#### MATERIAL SHOWN

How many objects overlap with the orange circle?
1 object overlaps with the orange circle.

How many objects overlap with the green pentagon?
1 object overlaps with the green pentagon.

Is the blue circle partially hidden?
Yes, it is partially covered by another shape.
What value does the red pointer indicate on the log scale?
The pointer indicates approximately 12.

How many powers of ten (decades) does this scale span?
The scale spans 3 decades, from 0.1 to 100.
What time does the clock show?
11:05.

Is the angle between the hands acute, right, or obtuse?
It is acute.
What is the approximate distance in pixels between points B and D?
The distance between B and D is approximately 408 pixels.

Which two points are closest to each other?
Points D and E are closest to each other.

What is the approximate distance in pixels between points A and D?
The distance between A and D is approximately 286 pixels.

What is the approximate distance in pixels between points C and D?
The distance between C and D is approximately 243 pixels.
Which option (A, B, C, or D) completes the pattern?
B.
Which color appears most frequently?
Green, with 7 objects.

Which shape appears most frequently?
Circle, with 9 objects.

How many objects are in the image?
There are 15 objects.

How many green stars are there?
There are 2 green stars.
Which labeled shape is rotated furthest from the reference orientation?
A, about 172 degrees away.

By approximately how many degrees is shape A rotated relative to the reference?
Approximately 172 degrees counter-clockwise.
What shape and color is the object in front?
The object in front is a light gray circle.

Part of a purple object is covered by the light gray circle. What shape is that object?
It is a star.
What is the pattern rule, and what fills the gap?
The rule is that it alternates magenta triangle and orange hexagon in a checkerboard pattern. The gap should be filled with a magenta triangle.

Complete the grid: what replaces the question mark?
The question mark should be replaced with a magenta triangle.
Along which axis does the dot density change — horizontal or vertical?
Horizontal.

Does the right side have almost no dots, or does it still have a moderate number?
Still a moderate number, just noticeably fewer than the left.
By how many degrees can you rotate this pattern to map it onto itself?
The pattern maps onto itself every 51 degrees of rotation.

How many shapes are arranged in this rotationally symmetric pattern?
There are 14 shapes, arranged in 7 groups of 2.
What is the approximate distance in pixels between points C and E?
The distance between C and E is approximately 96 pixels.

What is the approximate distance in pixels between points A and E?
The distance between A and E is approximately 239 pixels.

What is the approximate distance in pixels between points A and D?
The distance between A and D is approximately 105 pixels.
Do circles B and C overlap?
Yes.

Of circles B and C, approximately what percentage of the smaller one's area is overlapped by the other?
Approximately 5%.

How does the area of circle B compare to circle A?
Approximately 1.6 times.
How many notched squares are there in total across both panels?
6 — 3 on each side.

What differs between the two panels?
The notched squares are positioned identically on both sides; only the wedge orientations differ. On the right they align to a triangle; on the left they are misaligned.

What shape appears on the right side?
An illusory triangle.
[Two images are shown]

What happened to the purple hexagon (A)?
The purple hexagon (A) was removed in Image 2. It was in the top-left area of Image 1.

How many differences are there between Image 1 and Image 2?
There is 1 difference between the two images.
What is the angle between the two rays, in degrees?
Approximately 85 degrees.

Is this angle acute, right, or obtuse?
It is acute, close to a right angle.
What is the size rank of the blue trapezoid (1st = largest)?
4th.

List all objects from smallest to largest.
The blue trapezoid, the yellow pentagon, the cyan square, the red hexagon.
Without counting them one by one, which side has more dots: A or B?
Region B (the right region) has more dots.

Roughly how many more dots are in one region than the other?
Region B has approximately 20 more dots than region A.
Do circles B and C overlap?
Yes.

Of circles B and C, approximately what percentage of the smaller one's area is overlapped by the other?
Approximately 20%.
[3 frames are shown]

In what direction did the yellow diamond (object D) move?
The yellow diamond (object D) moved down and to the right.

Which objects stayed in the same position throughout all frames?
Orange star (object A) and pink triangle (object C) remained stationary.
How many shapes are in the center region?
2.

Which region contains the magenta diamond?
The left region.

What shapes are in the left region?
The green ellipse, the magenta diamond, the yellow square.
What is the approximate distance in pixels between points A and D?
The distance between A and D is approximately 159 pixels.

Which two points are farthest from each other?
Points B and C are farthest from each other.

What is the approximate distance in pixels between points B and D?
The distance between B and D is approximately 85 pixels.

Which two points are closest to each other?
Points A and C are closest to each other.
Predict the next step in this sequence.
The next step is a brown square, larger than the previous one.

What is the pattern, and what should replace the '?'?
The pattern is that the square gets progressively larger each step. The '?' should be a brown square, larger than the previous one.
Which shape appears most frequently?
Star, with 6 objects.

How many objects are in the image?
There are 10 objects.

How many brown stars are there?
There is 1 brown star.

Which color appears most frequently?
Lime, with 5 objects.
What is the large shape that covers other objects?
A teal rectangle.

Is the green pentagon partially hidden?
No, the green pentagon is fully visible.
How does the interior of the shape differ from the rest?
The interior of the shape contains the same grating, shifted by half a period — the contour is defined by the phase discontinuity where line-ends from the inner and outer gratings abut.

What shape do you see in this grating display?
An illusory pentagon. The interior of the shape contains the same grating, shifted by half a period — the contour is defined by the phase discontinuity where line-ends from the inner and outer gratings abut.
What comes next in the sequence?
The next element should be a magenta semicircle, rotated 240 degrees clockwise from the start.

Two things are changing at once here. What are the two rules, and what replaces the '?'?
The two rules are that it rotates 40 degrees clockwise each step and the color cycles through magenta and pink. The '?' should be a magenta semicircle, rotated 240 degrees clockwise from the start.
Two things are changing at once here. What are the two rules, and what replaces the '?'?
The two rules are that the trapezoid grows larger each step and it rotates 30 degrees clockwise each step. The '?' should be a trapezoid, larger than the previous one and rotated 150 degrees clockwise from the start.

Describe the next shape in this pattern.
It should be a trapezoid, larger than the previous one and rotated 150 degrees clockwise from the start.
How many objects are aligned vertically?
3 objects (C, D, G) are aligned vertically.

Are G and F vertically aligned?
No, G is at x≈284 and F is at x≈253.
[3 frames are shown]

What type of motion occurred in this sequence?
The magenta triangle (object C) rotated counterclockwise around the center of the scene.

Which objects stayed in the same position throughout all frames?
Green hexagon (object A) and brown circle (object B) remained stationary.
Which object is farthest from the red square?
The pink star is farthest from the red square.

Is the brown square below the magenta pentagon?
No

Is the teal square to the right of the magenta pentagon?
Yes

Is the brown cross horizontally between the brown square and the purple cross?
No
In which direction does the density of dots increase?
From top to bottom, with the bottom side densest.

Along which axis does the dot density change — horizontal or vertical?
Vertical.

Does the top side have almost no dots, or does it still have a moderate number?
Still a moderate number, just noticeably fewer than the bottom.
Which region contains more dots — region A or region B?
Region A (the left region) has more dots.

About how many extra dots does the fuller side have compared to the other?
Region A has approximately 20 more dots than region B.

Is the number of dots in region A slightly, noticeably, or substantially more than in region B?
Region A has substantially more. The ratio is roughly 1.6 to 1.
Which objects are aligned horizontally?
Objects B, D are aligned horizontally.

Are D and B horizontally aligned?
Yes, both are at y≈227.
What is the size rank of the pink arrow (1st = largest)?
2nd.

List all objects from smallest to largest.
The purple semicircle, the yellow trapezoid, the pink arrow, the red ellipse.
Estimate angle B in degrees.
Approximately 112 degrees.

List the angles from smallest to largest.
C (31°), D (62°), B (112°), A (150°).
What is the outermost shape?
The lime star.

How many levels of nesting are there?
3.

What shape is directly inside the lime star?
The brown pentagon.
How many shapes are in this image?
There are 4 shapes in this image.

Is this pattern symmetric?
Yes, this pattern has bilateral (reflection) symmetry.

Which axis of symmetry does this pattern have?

########

Transcribe every entry verbatim.

= IN RESPONSE =
How many objects overlap with the orange circle?
1 object overlaps with the orange circle.

How many objects overlap with the green pentagon?
1 object overlaps with the green pentagon.

Is the blue circle partially hidden?
Yes, it is partially covered by another shape.
What value does the red pointer indicate on the log scale?
The pointer indicates approximately 12.

How many powers of ten (decades) does this scale span?
The scale spans 3 decades, from 0.1 to 100.
What time does the clock show?
11:05.

Is the angle between the hands acute, right, or obtuse?
It is acute.
What is the approximate distance in pixels between points B and D?
The distance between B and D is approximately 408 pixels.

Which two points are closest to each other?
Points D and E are closest to each other.

What is the approximate distance in pixels between points A and D?
The distance between A and D is approximately 286 pixels.

What is the approximate distance in pixels between points C and D?
The distance between C and D is approximately 243 pixels.
Which option (A, B, C, or D) completes the pattern?
B.
Which color appears most frequently?
Green, with 7 objects.

Which shape appears most frequently?
Circle, with 9 objects.

How many objects are in the image?
There are 15 objects.

How many green stars are there?
There are 2 green stars.
Which labeled shape is rotated furthest from the reference orientation?
A, about 172 degrees away.

By approximately how many degrees is shape A rotated relative to the reference?
Approximately 172 degrees counter-clockwise.
What shape and color is the object in front?
The object in front is a light gray circle.

Part of a purple object is covered by the light gray circle. What shape is that object?
It is a star.
What is the pattern rule, and what fills the gap?
The rule is that it alternates magenta triangle and orange hexagon in a checkerboard pattern. The gap should be filled with a magenta triangle.

Complete the grid: what replaces the question mark?
The question mark should be replaced with a magenta triangle.
Along which axis does the dot density change — horizontal or vertical?
Horizontal.

Does the right side have almost no dots, or does it still have a moderate number?
Still a moderate number, just noticeably fewer than the left.
By how many degrees can you rotate this pattern to map it onto itself?
The pattern maps onto itself every 51 degrees of rotation.

How many shapes are arranged in this rotationally symmetric pattern?
There are 14 shapes, arranged in 7 groups of 2.
What is the approximate distance in pixels between points C and E?
The distance between C and E is approximately 96 pixels.

What is the approximate distance in pixels between points A and E?
The distance between A and E is approximately 239 pixels.

What is the approximate distance in pixels between points A and D?
The distance between A and D is approximately 105 pixels.
Do circles B and C overlap?
Yes.

Of circles B and C, approximately what percentage of the smaller one's area is overlapped by the other?
Approximately 5%.

How does the area of circle B compare to circle A?
Approximately 1.6 times.
How many notched squares are there in total across both panels?
6 — 3 on each side.

What differs between the two panels?
The notched squares are positioned identically on both sides; only the wedge orientations differ. On the right they align to a triangle; on the left they are misaligned.

What shape appears on the right side?
An illusory triangle.
[Two images are shown]

What happened to the purple hexagon (A)?
The purple hexagon (A) was removed in Image 2. It was in the top-left area of Image 1.

How many differences are there between Image 1 and Image 2?
There is 1 difference between the two images.
What is the angle between the two rays, in degrees?
Approximately 85 degrees.

Is this angle acute, right, or obtuse?
It is acute, close to a right angle.
What is the size rank of the blue trapezoid (1st = largest)?
4th.

List all objects from smallest to largest.
The blue trapezoid, the yellow pentagon, the cyan square, the red hexagon.
Without counting them one by one, which side has more dots: A or B?
Region B (the right region) has more dots.

Roughly how many more dots are in one region than the other?
Region B has approximately 20 more dots than region A.
Do circles B and C overlap?
Yes.

Of circles B and C, approximately what percentage of the smaller one's area is overlapped by the other?
Approximately 20%.
[3 frames are shown]

In what direction did the yellow diamond (object D) move?
The yellow diamond (object D) moved down and to the right.

Which objects stayed in the same position throughout all frames?
Orange star (object A) and pink triangle (object C) remained stationary.
How many shapes are in the center region?
2.

Which region contains the magenta diamond?
The left region.

What shapes are in the left region?
The green ellipse, the magenta diamond, the yellow square.
What is the approximate distance in pixels between points A and D?
The distance between A and D is approximately 159 pixels.

Which two points are farthest from each other?
Points B and C are farthest from each other.

What is the approximate distance in pixels between points B and D?
The distance between B and D is approximately 85 pixels.

Which two points are closest to each other?
Points A and C are closest to each other.
Predict the next step in this sequence.
The next step is a brown square, larger than the previous one.

What is the pattern, and what should replace the '?'?
The pattern is that the square gets progressively larger each step. The '?' should be a brown square, larger than the previous one.
Which shape appears most frequently?
Star, with 6 objects.

How many objects are in the image?
There are 10 objects.

How many brown stars are there?
There is 1 brown star.

Which color appears most frequently?
Lime, with 5 objects.
What is the large shape that covers other objects?
A teal rectangle.

Is the green pentagon partially hidden?
No, the green pentagon is fully visible.
How does the interior of the shape differ from the rest?
The interior of the shape contains the same grating, shifted by half a period — the contour is defined by the phase discontinuity where line-ends from the inner and outer gratings abut.

What shape do you see in this grating display?
An illusory pentagon. The interior of the shape contains the same grating, shifted by half a period — the contour is defined by the phase discontinuity where line-ends from the inner and outer gratings abut.
What comes next in the sequence?
The next element should be a magenta semicircle, rotated 240 degrees clockwise from the start.

Two things are changing at once here. What are the two rules, and what replaces the '?'?
The two rules are that it rotates 40 degrees clockwise each step and the color cycles through magenta and pink. The '?' should be a magenta semicircle, rotated 240 degrees clockwise from the start.
Two things are changing at once here. What are the two rules, and what replaces the '?'?
The two rules are that the trapezoid grows larger each step and it rotates 30 degrees clockwise each step. The '?' should be a trapezoid, larger than the previous one and rotated 150 degrees clockwise from the start.

Describe the next shape in this pattern.
It should be a trapezoid, larger than the previous one and rotated 150 degrees clockwise from the start.
How many objects are aligned vertically?
3 objects (C, D, G) are aligned vertically.

Are G and F vertically aligned?
No, G is at x≈284 and F is at x≈253.
[3 frames are shown]

What type of motion occurred in this sequence?
The magenta triangle (object C) rotated counterclockwise around the center of the scene.

Which objects stayed in the same position throughout all frames?
Green hexagon (object A) and brown circle (object B) remained stationary.
Which object is farthest from the red square?
The pink star is farthest from the red square.

Is the brown square below the magenta pentagon?
No

Is the teal square to the right of the magenta pentagon?
Yes

Is the brown cross horizontally between the brown square and the purple cross?
No
In which direction does the density of dots increase?
From top to bottom, with the bottom side densest.

Along which axis does the dot density change — horizontal or vertical?
Vertical.

Does the top side have almost no dots, or does it still have a moderate number?
Still a moderate number, just noticeably fewer than the bottom.
Which region contains more dots — region A or region B?
Region A (the left region) has more dots.

About how many extra dots does the fuller side have compared to the other?
Region A has approximately 20 more dots than region B.

Is the number of dots in region A slightly, noticeably, or substantially more than in region B?
Region A has substantially more. The ratio is roughly 1.6 to 1.
Which objects are aligned horizontally?
Objects B, D are aligned horizontally.

Are D and B horizontally aligned?
Yes, both are at y≈227.
What is the size rank of the pink arrow (1st = largest)?
2nd.

List all objects from smallest to largest.
The purple semicircle, the yellow trapezoid, the pink arrow, the red ellipse.
Estimate angle B in degrees.
Approximately 112 degrees.

List the angles from smallest to largest.
C (31°), D (62°), B (112°), A (150°).
What is the outermost shape?
The lime star.

How many levels of nesting are there?
3.

What shape is directly inside the lime star?
The brown pentagon.
How many shapes are in this image?
There are 4 shapes in this image.

Is this pattern symmetric?
Yes, this pattern has bilateral (reflection) symmetry.

Which axis of symmetry does this pattern have?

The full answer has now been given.